↓

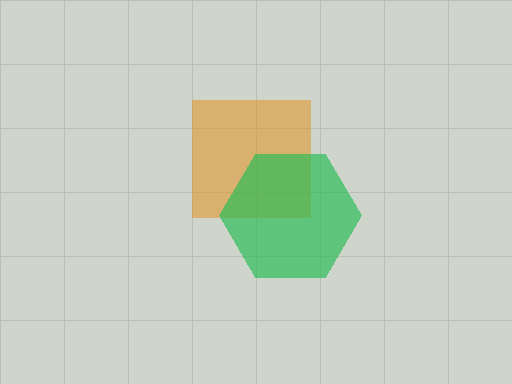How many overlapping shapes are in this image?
There are 2 overlapping shapes in the image.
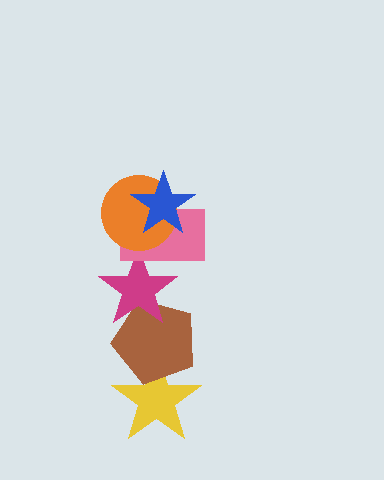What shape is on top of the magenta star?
The pink rectangle is on top of the magenta star.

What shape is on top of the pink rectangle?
The orange circle is on top of the pink rectangle.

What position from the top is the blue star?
The blue star is 1st from the top.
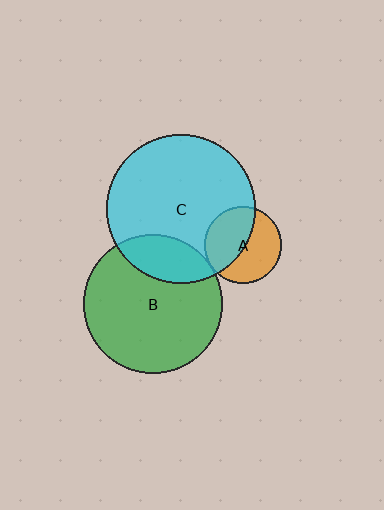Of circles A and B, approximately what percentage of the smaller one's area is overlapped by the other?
Approximately 5%.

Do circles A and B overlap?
Yes.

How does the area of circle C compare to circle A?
Approximately 3.7 times.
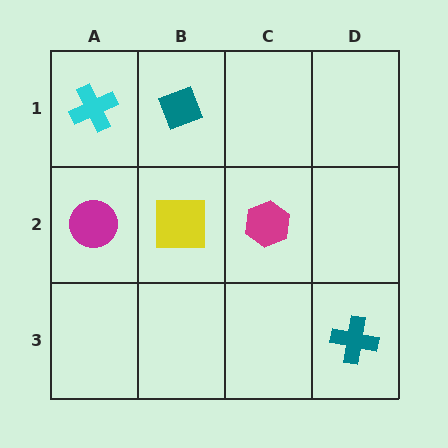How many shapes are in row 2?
3 shapes.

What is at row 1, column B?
A teal diamond.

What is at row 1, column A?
A cyan cross.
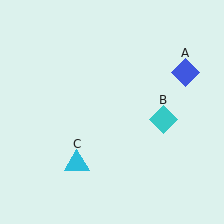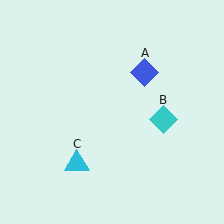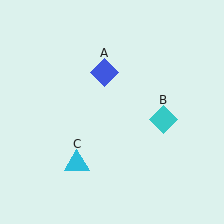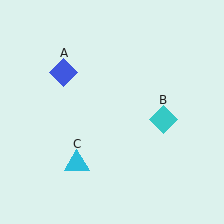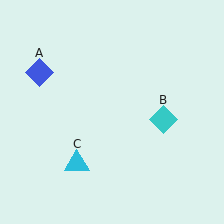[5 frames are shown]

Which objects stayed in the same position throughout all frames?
Cyan diamond (object B) and cyan triangle (object C) remained stationary.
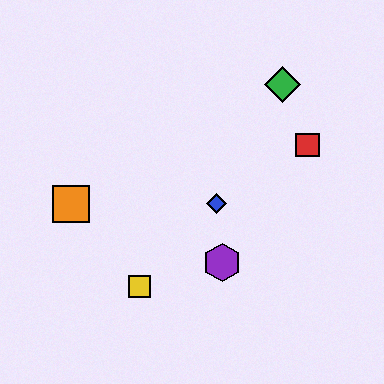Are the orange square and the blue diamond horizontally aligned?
Yes, both are at y≈204.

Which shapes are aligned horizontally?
The blue diamond, the orange square are aligned horizontally.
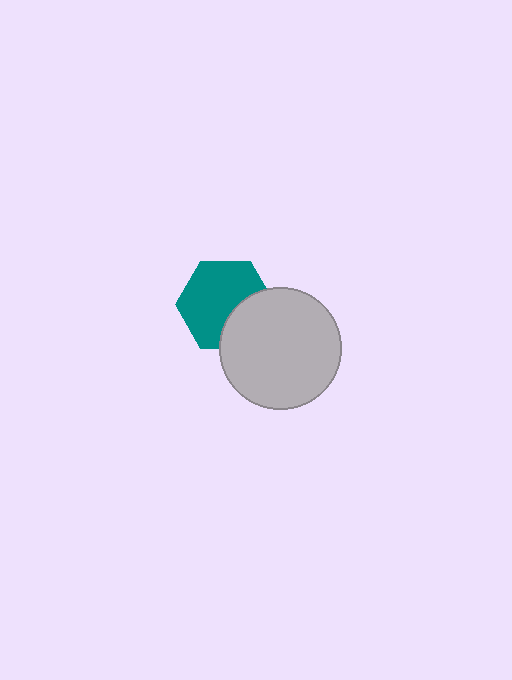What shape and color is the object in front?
The object in front is a light gray circle.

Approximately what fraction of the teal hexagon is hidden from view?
Roughly 31% of the teal hexagon is hidden behind the light gray circle.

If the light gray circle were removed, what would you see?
You would see the complete teal hexagon.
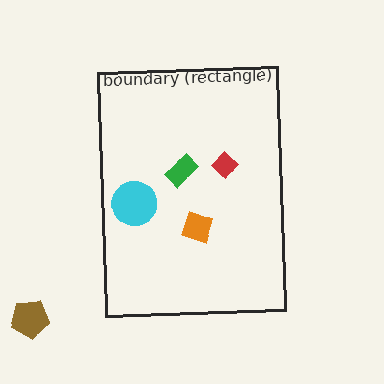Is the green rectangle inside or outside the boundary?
Inside.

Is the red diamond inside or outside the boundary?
Inside.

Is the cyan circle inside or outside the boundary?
Inside.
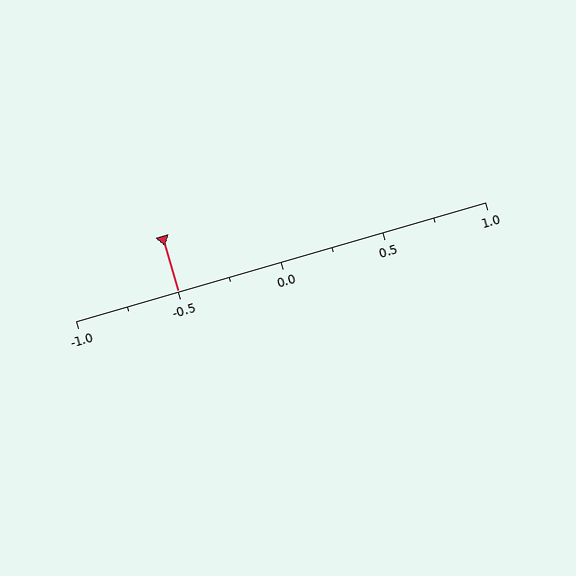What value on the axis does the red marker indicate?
The marker indicates approximately -0.5.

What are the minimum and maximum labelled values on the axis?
The axis runs from -1.0 to 1.0.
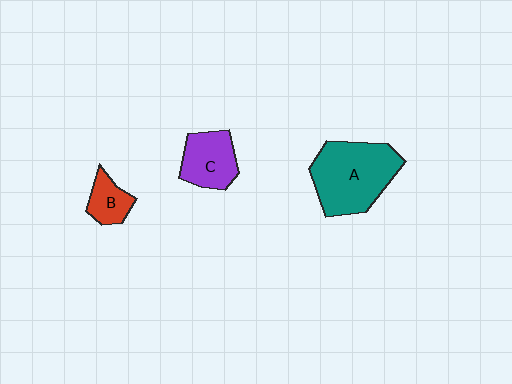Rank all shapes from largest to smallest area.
From largest to smallest: A (teal), C (purple), B (red).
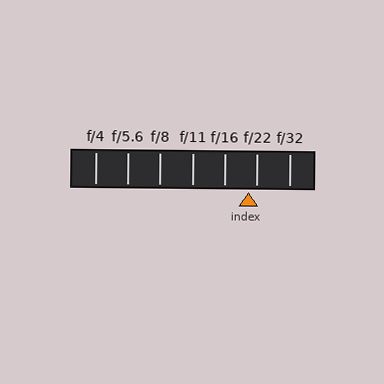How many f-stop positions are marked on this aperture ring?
There are 7 f-stop positions marked.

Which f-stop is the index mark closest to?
The index mark is closest to f/22.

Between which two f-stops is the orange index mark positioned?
The index mark is between f/16 and f/22.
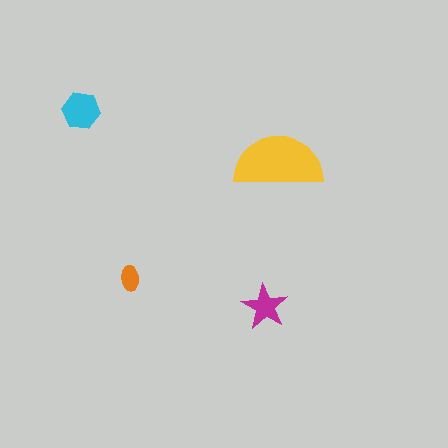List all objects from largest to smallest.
The yellow semicircle, the cyan hexagon, the magenta star, the orange ellipse.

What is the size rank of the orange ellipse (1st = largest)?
4th.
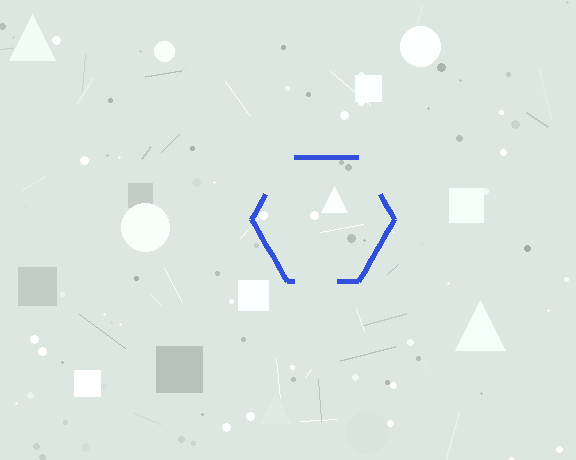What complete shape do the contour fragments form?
The contour fragments form a hexagon.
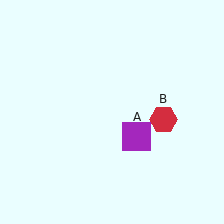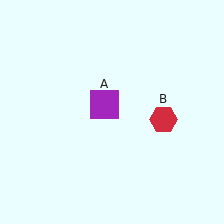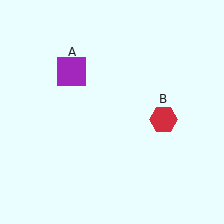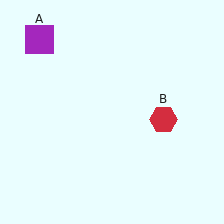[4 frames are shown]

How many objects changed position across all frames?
1 object changed position: purple square (object A).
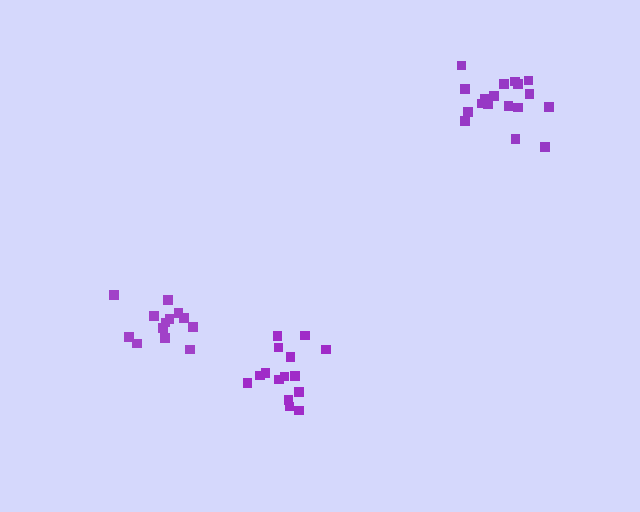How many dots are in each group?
Group 1: 13 dots, Group 2: 15 dots, Group 3: 18 dots (46 total).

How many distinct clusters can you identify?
There are 3 distinct clusters.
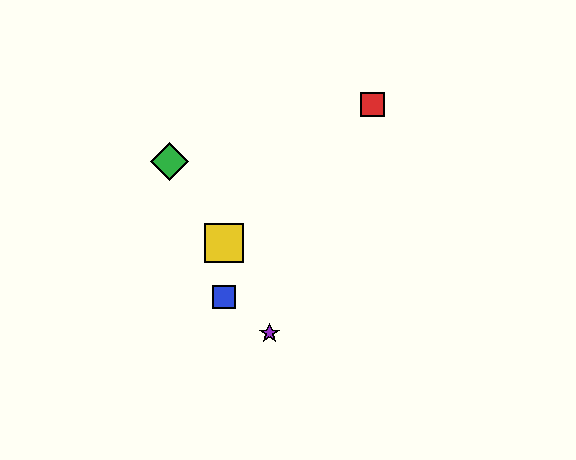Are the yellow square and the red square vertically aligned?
No, the yellow square is at x≈224 and the red square is at x≈372.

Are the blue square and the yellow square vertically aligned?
Yes, both are at x≈224.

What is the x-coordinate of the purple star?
The purple star is at x≈270.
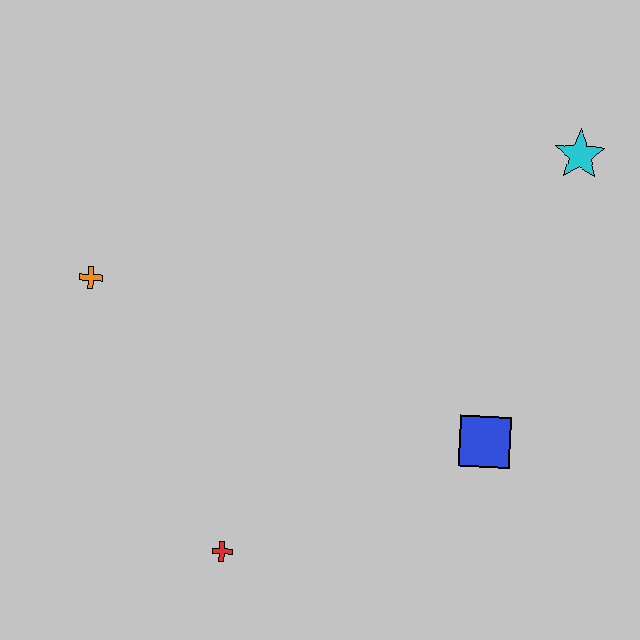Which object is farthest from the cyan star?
The red cross is farthest from the cyan star.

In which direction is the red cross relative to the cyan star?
The red cross is below the cyan star.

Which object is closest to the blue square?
The red cross is closest to the blue square.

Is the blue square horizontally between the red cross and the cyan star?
Yes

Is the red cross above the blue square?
No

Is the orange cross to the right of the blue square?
No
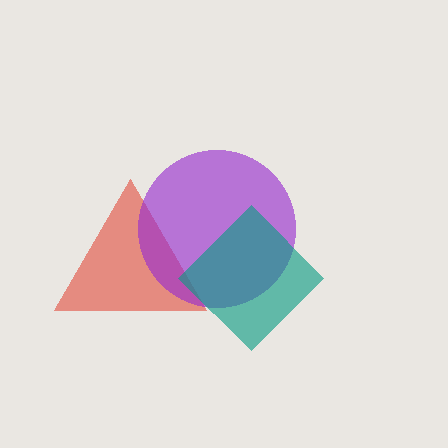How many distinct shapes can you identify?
There are 3 distinct shapes: a red triangle, a purple circle, a teal diamond.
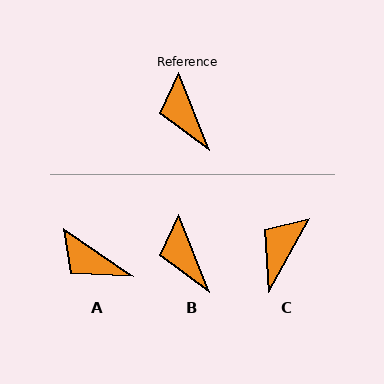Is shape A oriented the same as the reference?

↑

(Instruction) Output the line containing "Is the orange cross" and each line after it, through the end of the material, exactly as given. No pictures belong in the output.

(The response)
Is the orange cross to the right of the blue square?
No
How many distinct shapes can you identify?
There are 3 distinct shapes: a red triangle, a purple circle, a teal diamond.
Is shape A oriented the same as the reference?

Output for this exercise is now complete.